[Questions concerning simple figures]
------------------------------------------------------------

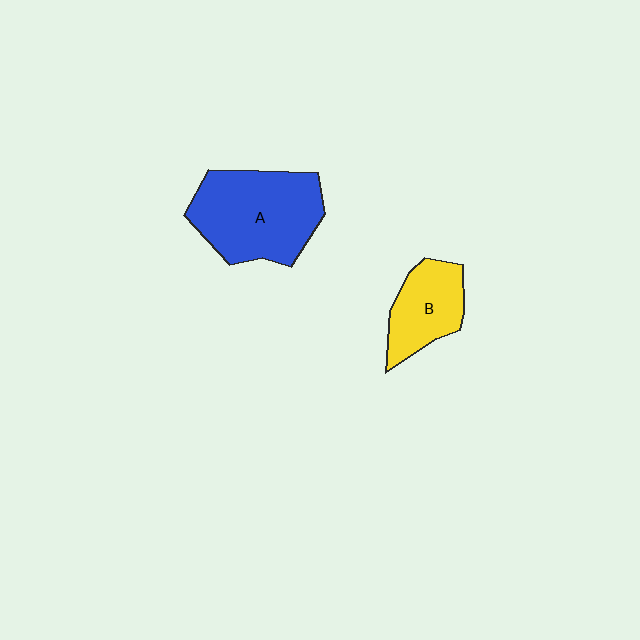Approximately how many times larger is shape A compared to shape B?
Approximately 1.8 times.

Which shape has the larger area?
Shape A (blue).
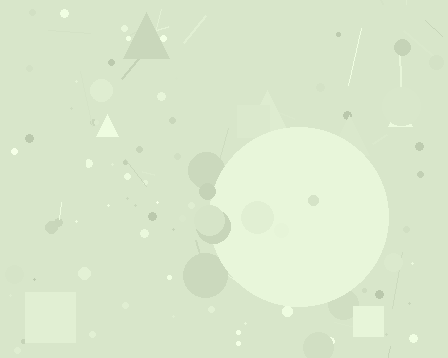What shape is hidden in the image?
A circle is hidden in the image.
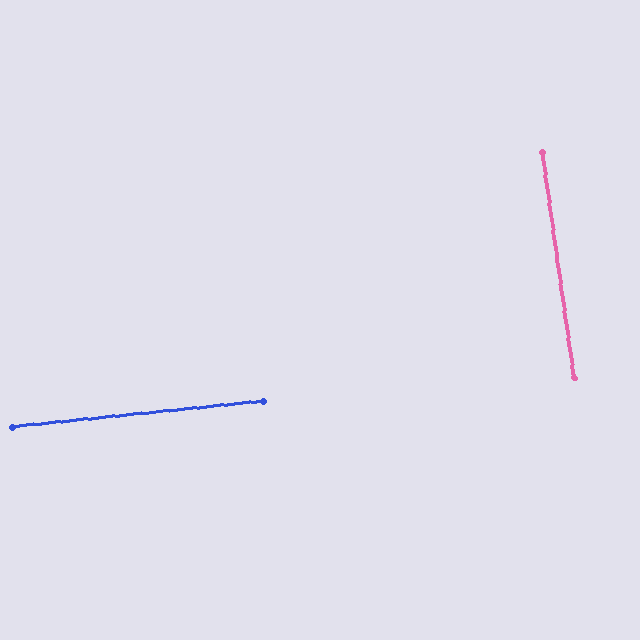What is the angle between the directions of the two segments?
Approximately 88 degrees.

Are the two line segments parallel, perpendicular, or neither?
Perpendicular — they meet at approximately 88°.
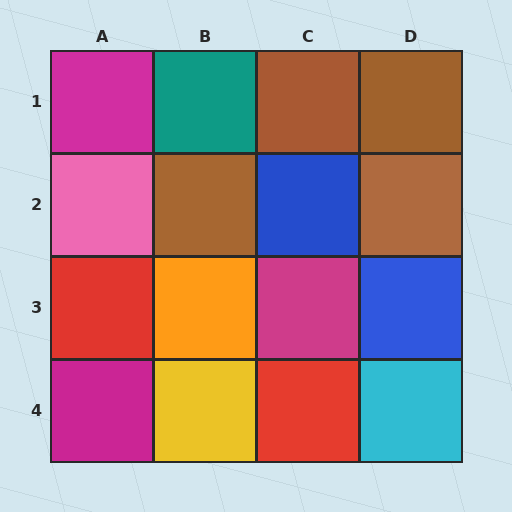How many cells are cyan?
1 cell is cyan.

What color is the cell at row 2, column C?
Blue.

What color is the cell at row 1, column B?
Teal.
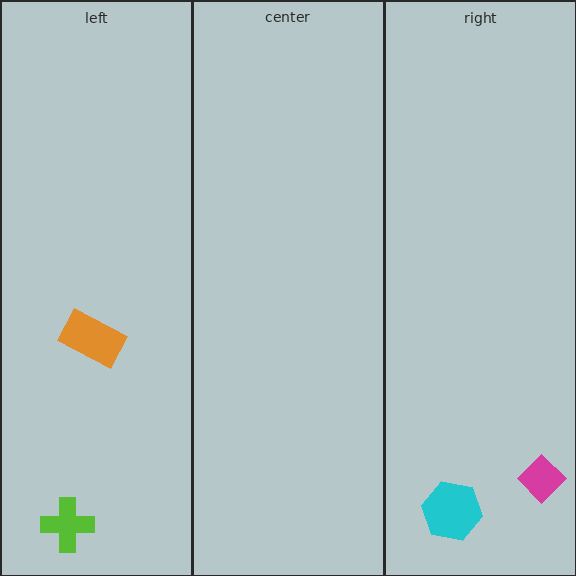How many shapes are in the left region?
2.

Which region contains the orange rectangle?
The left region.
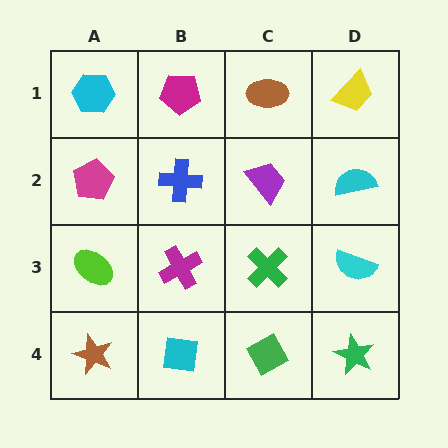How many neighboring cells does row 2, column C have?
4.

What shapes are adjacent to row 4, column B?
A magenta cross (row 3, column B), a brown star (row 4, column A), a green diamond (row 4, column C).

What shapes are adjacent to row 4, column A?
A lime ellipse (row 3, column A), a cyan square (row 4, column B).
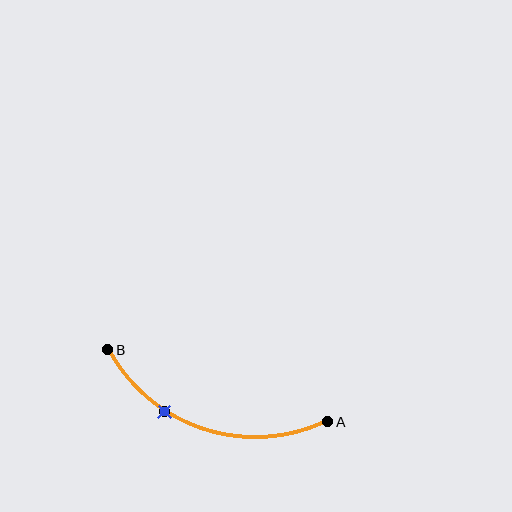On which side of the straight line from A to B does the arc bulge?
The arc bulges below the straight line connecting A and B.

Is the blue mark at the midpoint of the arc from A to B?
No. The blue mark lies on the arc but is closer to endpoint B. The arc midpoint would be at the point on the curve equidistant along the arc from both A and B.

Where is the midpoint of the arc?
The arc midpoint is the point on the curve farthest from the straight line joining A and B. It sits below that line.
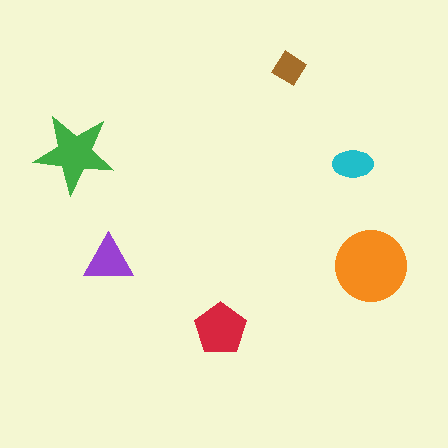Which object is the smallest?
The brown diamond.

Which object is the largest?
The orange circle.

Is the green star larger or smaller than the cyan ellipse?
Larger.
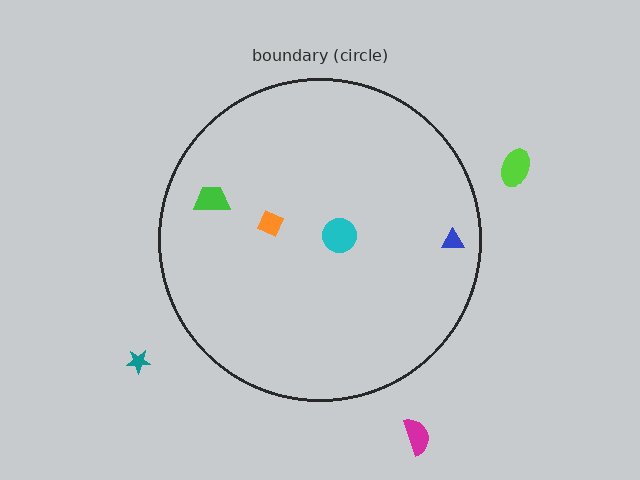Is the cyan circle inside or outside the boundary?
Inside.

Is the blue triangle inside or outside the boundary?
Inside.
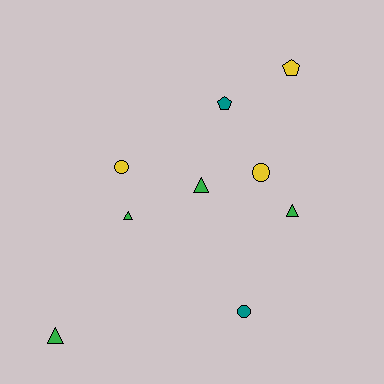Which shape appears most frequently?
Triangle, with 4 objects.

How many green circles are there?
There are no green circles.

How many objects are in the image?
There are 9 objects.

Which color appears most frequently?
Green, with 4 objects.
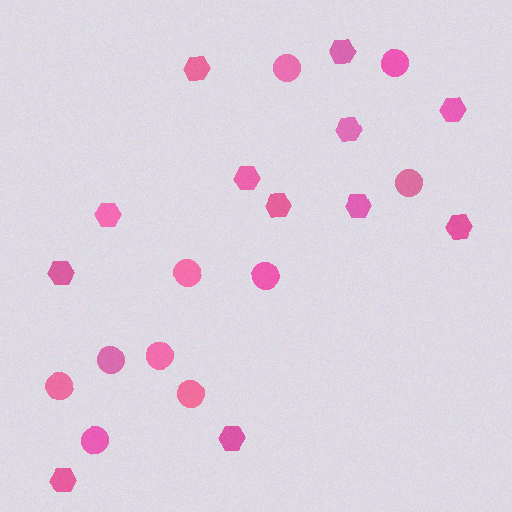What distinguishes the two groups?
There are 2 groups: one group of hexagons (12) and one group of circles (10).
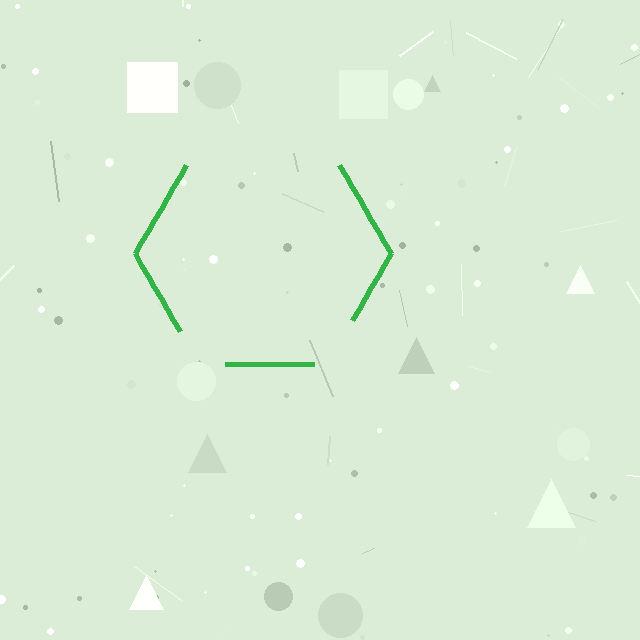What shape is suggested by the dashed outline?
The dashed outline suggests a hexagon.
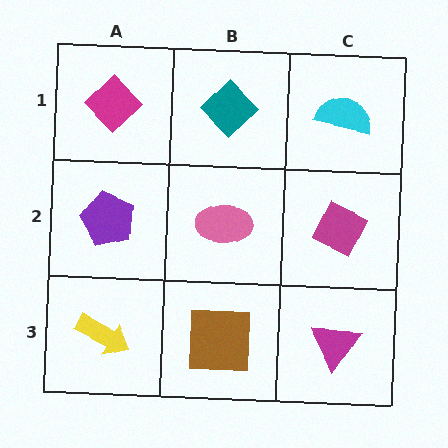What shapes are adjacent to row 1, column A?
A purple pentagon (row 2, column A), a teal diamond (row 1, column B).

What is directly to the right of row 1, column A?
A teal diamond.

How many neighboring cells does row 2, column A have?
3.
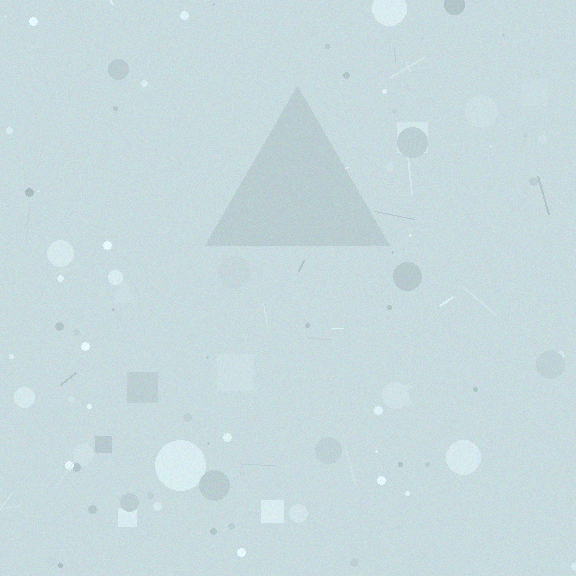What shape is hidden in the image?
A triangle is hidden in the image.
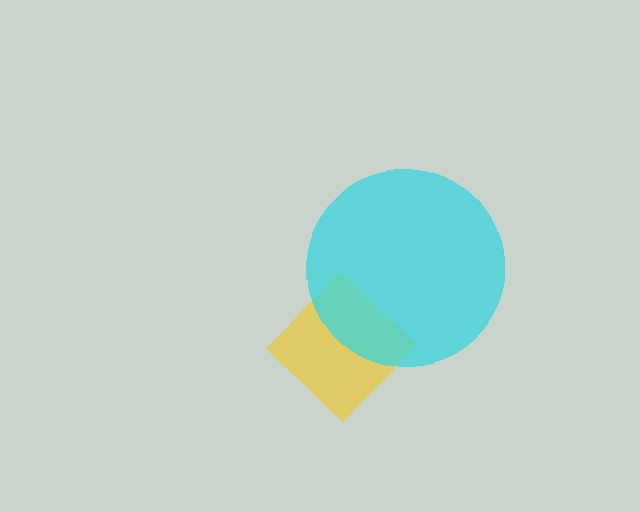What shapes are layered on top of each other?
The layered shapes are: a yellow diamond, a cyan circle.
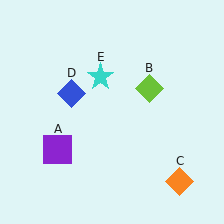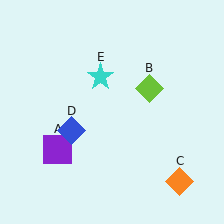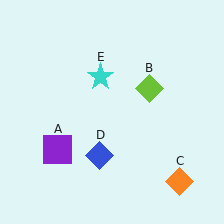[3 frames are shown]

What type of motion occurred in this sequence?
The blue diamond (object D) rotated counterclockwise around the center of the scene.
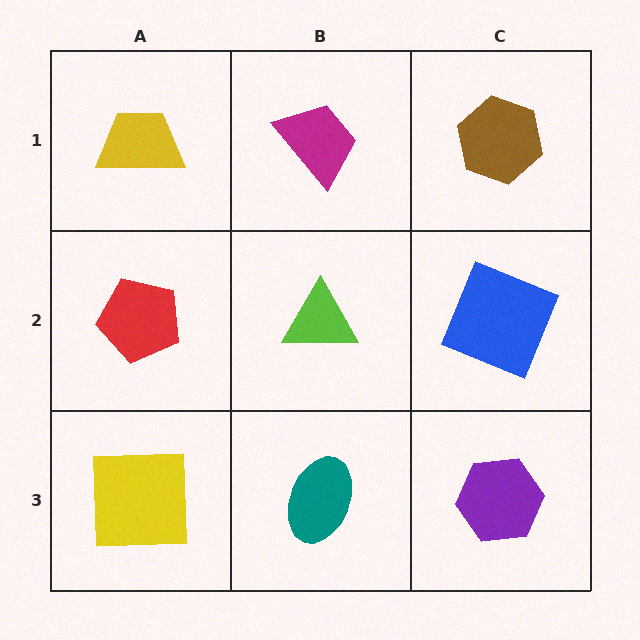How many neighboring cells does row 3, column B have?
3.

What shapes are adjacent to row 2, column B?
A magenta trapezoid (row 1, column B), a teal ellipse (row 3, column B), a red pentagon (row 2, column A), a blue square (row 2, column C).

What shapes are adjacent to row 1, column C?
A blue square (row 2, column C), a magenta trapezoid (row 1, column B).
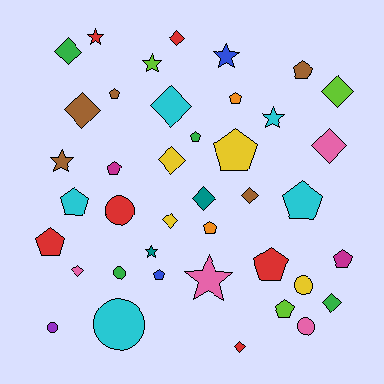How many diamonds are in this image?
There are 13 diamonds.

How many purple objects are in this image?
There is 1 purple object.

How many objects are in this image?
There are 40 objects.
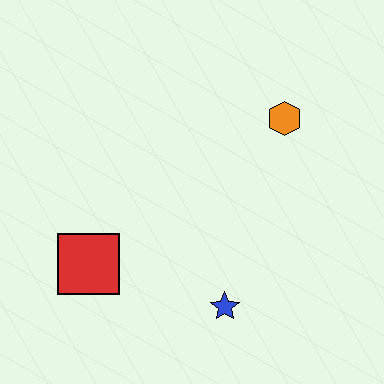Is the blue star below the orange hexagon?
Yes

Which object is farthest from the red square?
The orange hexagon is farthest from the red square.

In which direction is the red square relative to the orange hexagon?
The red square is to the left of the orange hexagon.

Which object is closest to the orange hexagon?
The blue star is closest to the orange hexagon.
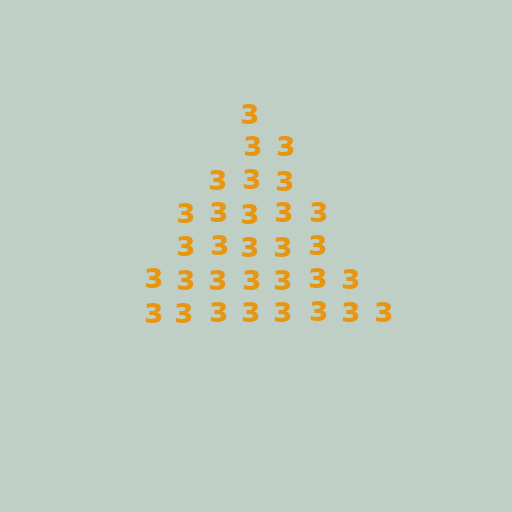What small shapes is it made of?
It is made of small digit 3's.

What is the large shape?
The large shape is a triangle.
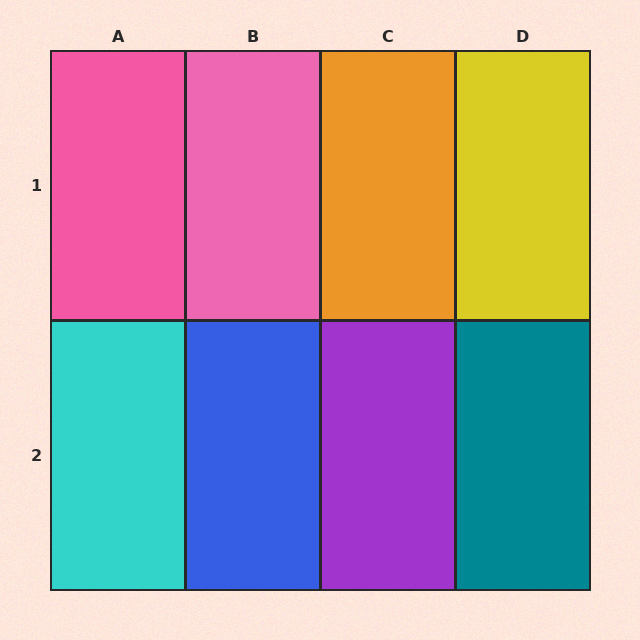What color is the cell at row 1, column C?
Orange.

------------------------------------------------------------

### Activity
I need the entries printed exactly, with each picture left out.

### Finished task
Approximately how many times larger is shape A compared to shape B?
Approximately 1.8 times.

Which shape has the larger area?
Shape A (blue).
What shape is hidden in the image?
A circle is hidden in the image.
What is the angle between the directions of the two segments?
Approximately 88 degrees.

Are the two line segments parallel, perpendicular, or neither?
Perpendicular — they meet at approximately 88°.
How many cells are cyan?
1 cell is cyan.

What color is the cell at row 2, column C?
Blue.

What color is the cell at row 1, column B?
Teal.
How many shapes are in the left region?
2.

Which region contains the orange rectangle?
The left region.
How many neighboring cells does row 2, column C have?
4.

What shapes are adjacent to row 4, column B?
A magenta cross (row 3, column B), a brown star (row 4, column A), a green diamond (row 4, column C).

What shapes are adjacent to row 4, column A?
A lime ellipse (row 3, column A), a cyan square (row 4, column B).
On which side of the straight line from A to B does the arc bulge?
The arc bulges below the straight line connecting A and B.

Is the blue mark at the midpoint of the arc from A to B?
No. The blue mark lies on the arc but is closer to endpoint B. The arc midpoint would be at the point on the curve equidistant along the arc from both A and B.

Where is the midpoint of the arc?
The arc midpoint is the point on the curve farthest from the straight line joining A and B. It sits below that line.
Which object is the smallest?
The brown diamond.

Which object is the largest?
The orange circle.

Is the green star larger or smaller than the cyan ellipse?
Larger.
Is the cyan circle inside or outside the boundary?
Inside.

Is the blue triangle inside or outside the boundary?
Inside.
Which shape appears most frequently?
Triangle, with 4 objects.

How many green circles are there?
There are no green circles.

How many objects are in the image?
There are 9 objects.

Which color appears most frequently?
Green, with 4 objects.
What distinguishes the two groups?
There are 2 groups: one group of hexagons (12) and one group of circles (10).
What shape is suggested by the dashed outline?
The dashed outline suggests a hexagon.
What shapes are adjacent to row 1, column A?
A purple pentagon (row 2, column A), a teal diamond (row 1, column B).

What is directly to the right of row 1, column A?
A teal diamond.

How many neighboring cells does row 2, column A have?
3.
What shape is hidden in the image?
A triangle is hidden in the image.
What shapes are layered on top of each other?
The layered shapes are: a yellow diamond, a cyan circle.
[3 frames are shown]

What type of motion occurred in this sequence?
The blue diamond (object D) rotated counterclockwise around the center of the scene.
How many neighboring cells does row 3, column B have?
3.

What shapes are adjacent to row 2, column B?
A magenta trapezoid (row 1, column B), a teal ellipse (row 3, column B), a red pentagon (row 2, column A), a blue square (row 2, column C).

What shapes are adjacent to row 1, column C?
A blue square (row 2, column C), a magenta trapezoid (row 1, column B).
How many diamonds are in this image?
There are 13 diamonds.

How many purple objects are in this image?
There is 1 purple object.

How many objects are in this image?
There are 40 objects.
Is the blue star below the orange hexagon?
Yes

Which object is farthest from the red square?
The orange hexagon is farthest from the red square.

In which direction is the red square relative to the orange hexagon?
The red square is to the left of the orange hexagon.

Which object is closest to the orange hexagon?
The blue star is closest to the orange hexagon.
What small shapes is it made of?
It is made of small digit 3's.

What is the large shape?
The large shape is a triangle.
What color is the cell at row 1, column C?
Orange.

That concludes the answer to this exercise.